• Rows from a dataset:
:::
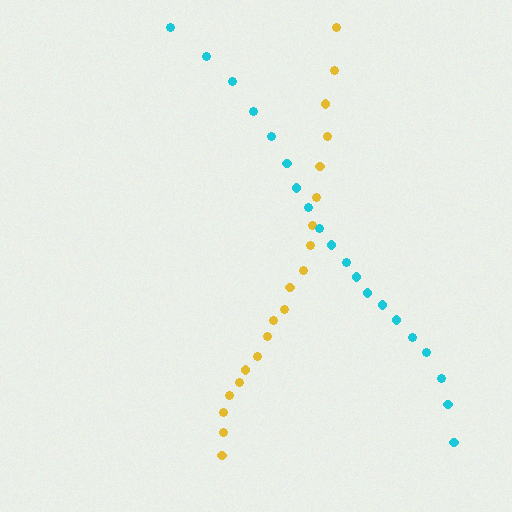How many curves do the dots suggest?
There are 2 distinct paths.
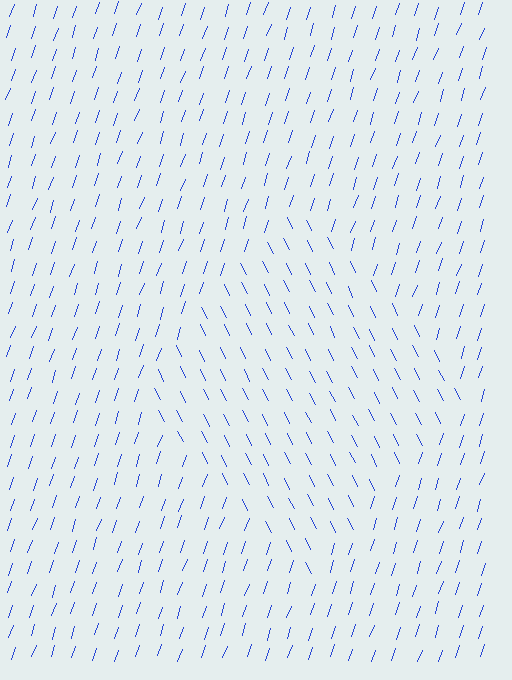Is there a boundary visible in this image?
Yes, there is a texture boundary formed by a change in line orientation.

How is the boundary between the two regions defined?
The boundary is defined purely by a change in line orientation (approximately 45 degrees difference). All lines are the same color and thickness.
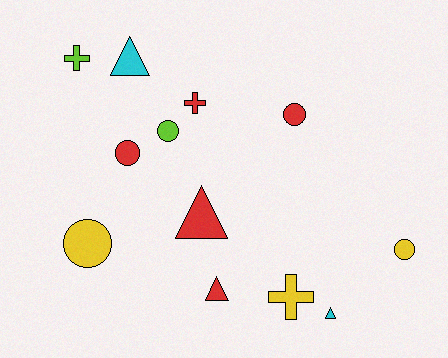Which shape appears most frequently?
Circle, with 5 objects.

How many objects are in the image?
There are 12 objects.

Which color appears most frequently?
Red, with 5 objects.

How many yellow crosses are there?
There is 1 yellow cross.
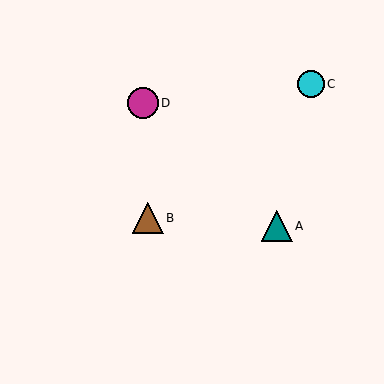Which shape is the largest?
The magenta circle (labeled D) is the largest.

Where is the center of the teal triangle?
The center of the teal triangle is at (277, 226).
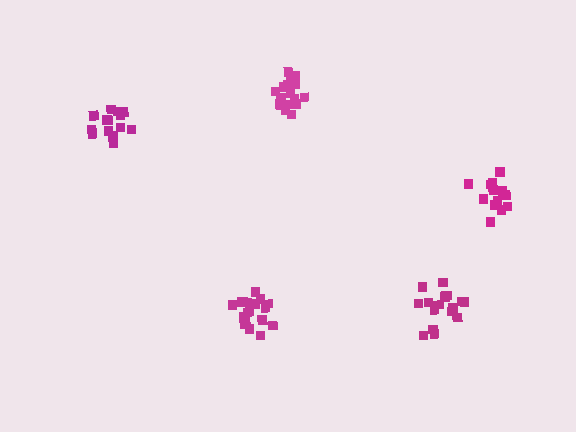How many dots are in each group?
Group 1: 18 dots, Group 2: 17 dots, Group 3: 15 dots, Group 4: 14 dots, Group 5: 19 dots (83 total).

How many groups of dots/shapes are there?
There are 5 groups.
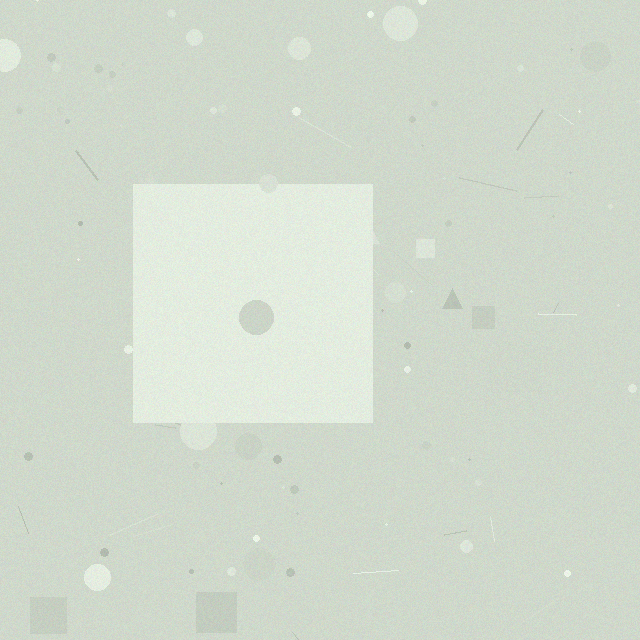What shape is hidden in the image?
A square is hidden in the image.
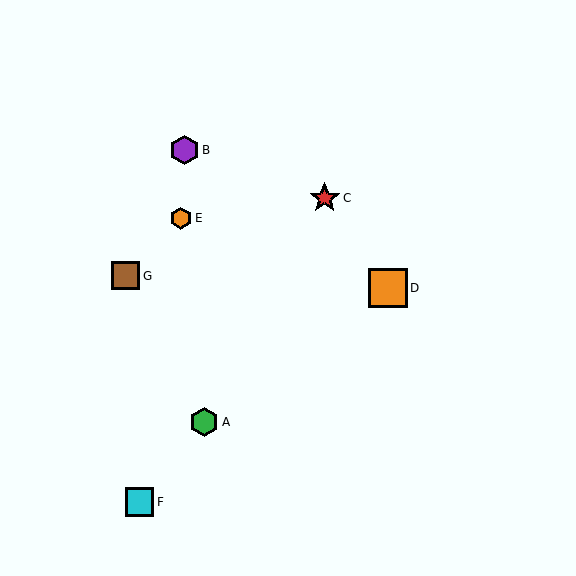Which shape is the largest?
The orange square (labeled D) is the largest.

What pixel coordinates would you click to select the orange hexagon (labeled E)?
:::
• WHAT IS ASKED:
Leave out the pictures, and please output only the lines from the line that contains "Which shape appears most frequently?" through the end of the data, both ends included.

• WRITTEN SOLUTION:
Which shape appears most frequently?
Circle, with 5 objects.

How many objects are in the image?
There are 12 objects.

Which color appears most frequently?
Red, with 5 objects.

How many yellow crosses are there?
There is 1 yellow cross.
Which shape is the largest?
The magenta circle (labeled D) is the largest.

Where is the center of the teal triangle?
The center of the teal triangle is at (277, 226).
How many dots are in each group?
Group 1: 18 dots, Group 2: 17 dots, Group 3: 15 dots, Group 4: 14 dots, Group 5: 19 dots (83 total).

How many groups of dots/shapes are there?
There are 5 groups.
What shape is hidden in the image?
A square is hidden in the image.
Which shape is the largest?
The orange square (labeled D) is the largest.

What pixel coordinates would you click to select the orange hexagon (labeled E)?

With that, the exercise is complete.